* Goal: Give back the full listing, character for character, with no pictures.

* Supplied records:
************
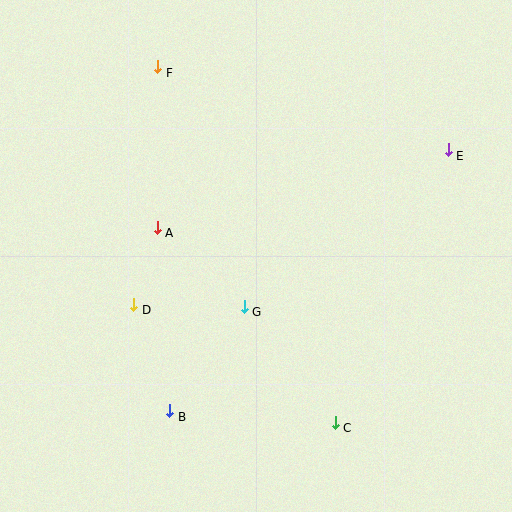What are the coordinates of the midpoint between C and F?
The midpoint between C and F is at (246, 251).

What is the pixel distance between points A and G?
The distance between A and G is 118 pixels.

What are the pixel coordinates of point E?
Point E is at (448, 156).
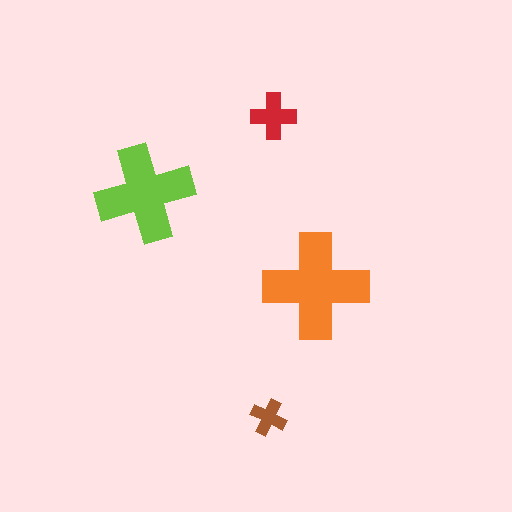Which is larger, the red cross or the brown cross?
The red one.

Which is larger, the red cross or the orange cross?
The orange one.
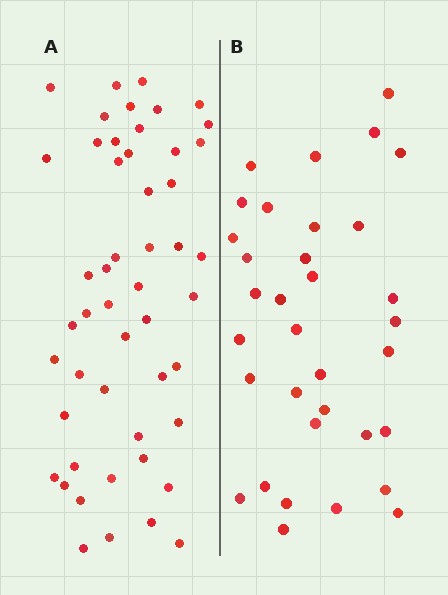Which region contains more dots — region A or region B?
Region A (the left region) has more dots.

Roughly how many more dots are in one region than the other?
Region A has approximately 15 more dots than region B.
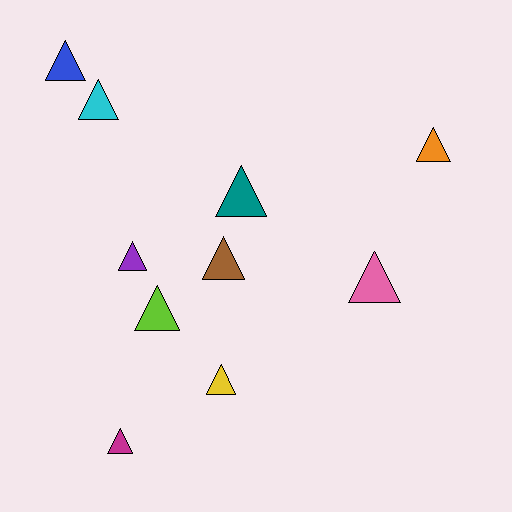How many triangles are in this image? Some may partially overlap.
There are 10 triangles.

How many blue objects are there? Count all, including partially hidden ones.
There is 1 blue object.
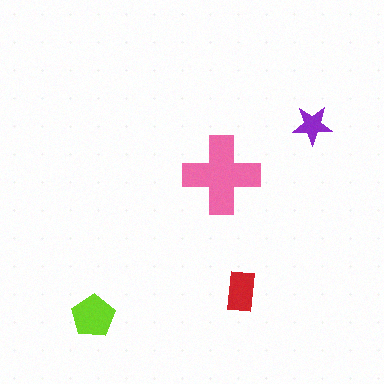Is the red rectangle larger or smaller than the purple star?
Larger.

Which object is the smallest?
The purple star.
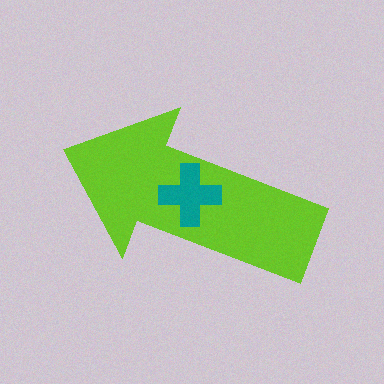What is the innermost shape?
The teal cross.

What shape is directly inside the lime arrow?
The teal cross.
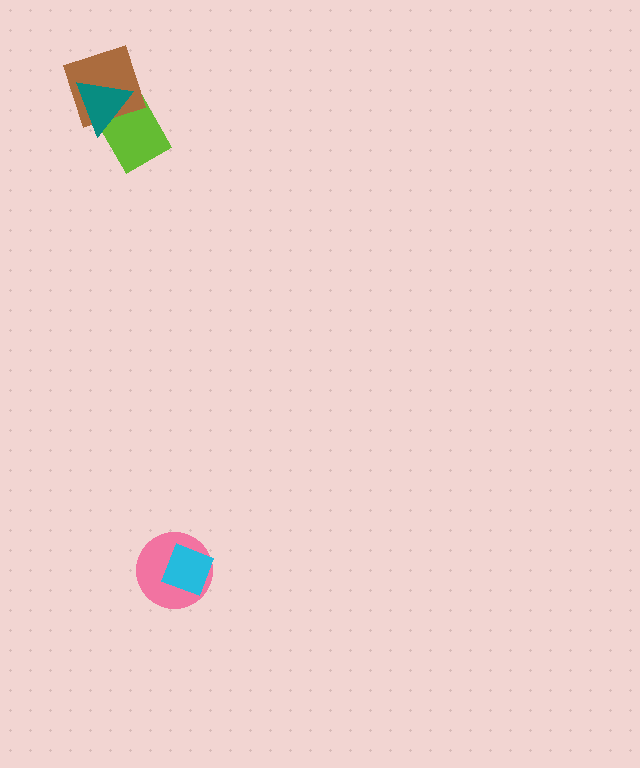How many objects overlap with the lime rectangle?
2 objects overlap with the lime rectangle.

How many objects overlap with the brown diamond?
2 objects overlap with the brown diamond.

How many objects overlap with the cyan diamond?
1 object overlaps with the cyan diamond.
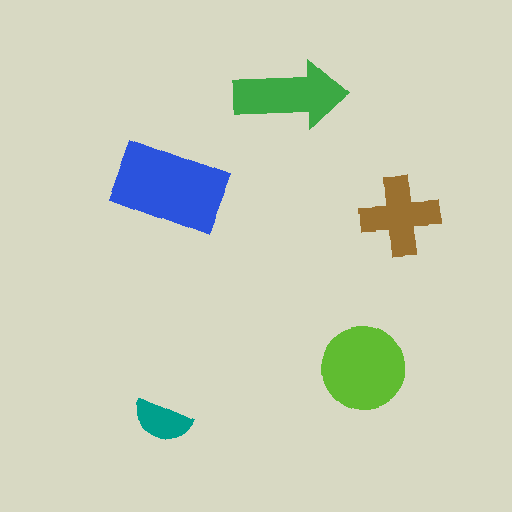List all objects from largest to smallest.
The blue rectangle, the lime circle, the green arrow, the brown cross, the teal semicircle.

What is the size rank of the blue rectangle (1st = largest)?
1st.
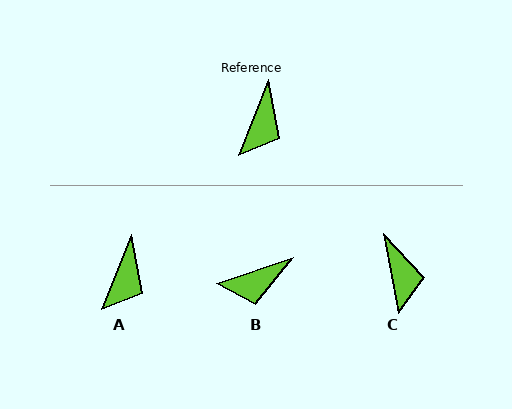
************
* Task output:
What are the coordinates of the midpoint between C and F?
The midpoint between C and F is at (246, 251).

What is the pixel distance between points A and G?
The distance between A and G is 118 pixels.

What are the pixel coordinates of point E?
Point E is at (448, 156).
Which is larger, the red cross or the brown cross?
The red one.

Which is larger, the red cross or the orange cross?
The orange one.
Which region contains more dots — region A or region B?
Region A (the left region) has more dots.

Roughly how many more dots are in one region than the other?
Region A has approximately 15 more dots than region B.
How many triangles are in this image? Some may partially overlap.
There are 10 triangles.

How many blue objects are there? Count all, including partially hidden ones.
There is 1 blue object.
Is the red rectangle larger or smaller than the purple star?
Larger.

Which object is the smallest?
The purple star.
What is the innermost shape?
The teal cross.

What shape is directly inside the lime arrow?
The teal cross.
How many objects overlap with the lime rectangle?
2 objects overlap with the lime rectangle.

How many objects overlap with the brown diamond?
2 objects overlap with the brown diamond.

How many objects overlap with the cyan diamond?
1 object overlaps with the cyan diamond.
List all objects from largest to smallest.
The blue rectangle, the lime circle, the green arrow, the brown cross, the teal semicircle.

What is the size rank of the blue rectangle (1st = largest)?
1st.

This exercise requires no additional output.